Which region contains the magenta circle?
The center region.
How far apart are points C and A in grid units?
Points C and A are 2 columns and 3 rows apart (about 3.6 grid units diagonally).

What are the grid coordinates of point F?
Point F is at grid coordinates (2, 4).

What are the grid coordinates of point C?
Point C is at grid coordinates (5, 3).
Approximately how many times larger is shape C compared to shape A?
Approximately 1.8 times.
------------------------------------
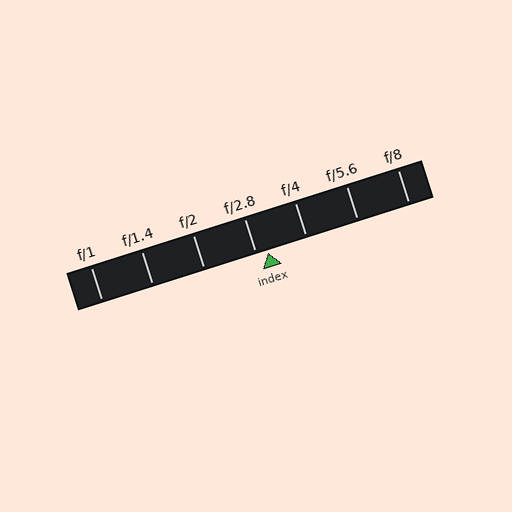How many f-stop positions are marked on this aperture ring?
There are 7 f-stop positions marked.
------------------------------------
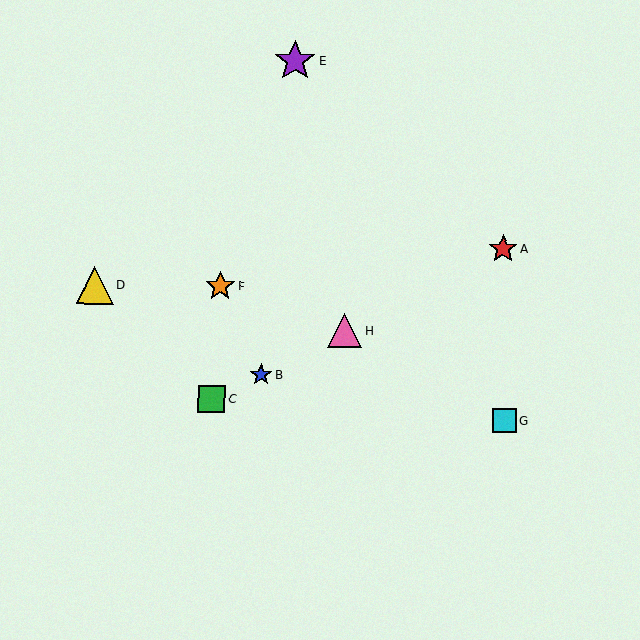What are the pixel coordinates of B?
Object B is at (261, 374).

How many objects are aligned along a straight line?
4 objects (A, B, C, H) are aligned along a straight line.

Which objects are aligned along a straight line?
------------------------------------
WRITTEN PROBLEM
The lines above from the one containing "How many objects" through the one containing "Which objects are" are to be set down exactly, and no others.

RESULT BELOW
How many objects are aligned along a straight line?
4 objects (A, B, C, H) are aligned along a straight line.

Which objects are aligned along a straight line?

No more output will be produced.